■ Data shown
________________________________________
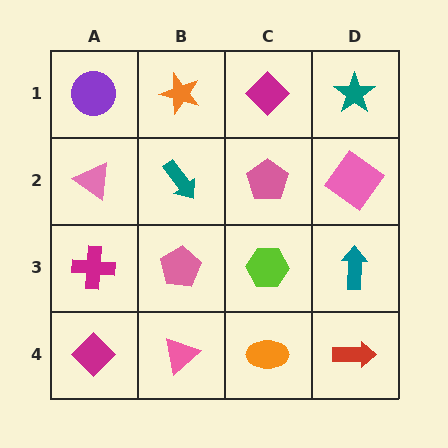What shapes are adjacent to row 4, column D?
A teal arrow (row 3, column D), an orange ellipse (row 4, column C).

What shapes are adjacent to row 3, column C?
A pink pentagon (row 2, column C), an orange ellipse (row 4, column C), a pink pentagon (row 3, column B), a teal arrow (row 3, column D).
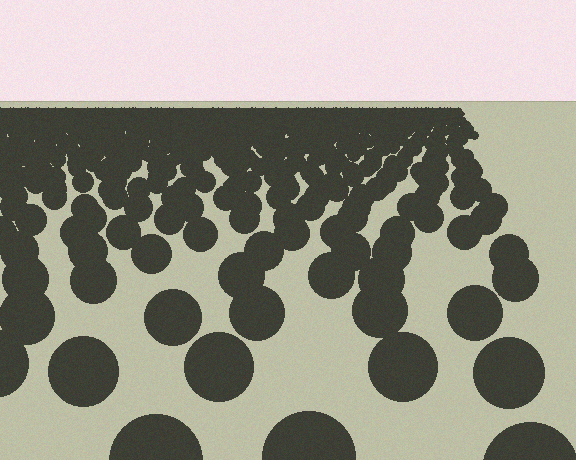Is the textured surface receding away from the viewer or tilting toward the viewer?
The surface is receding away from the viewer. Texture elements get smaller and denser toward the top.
________________________________________
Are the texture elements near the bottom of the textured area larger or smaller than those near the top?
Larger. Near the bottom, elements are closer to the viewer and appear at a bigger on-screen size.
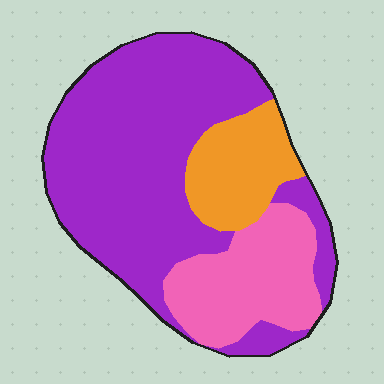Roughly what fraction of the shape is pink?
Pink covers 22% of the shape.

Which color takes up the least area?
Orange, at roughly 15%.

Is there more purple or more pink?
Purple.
________________________________________
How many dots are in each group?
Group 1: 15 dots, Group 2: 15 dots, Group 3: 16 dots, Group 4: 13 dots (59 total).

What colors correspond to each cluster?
________________________________________
■ What the task asks
Extract, word for word, the line containing "How many dots are in each group?", the line containing "What colors correspond to each cluster?", and every line between them.

■ Solution to the problem
How many dots are in each group?
Group 1: 15 dots, Group 2: 15 dots, Group 3: 16 dots, Group 4: 13 dots (59 total).

What colors correspond to each cluster?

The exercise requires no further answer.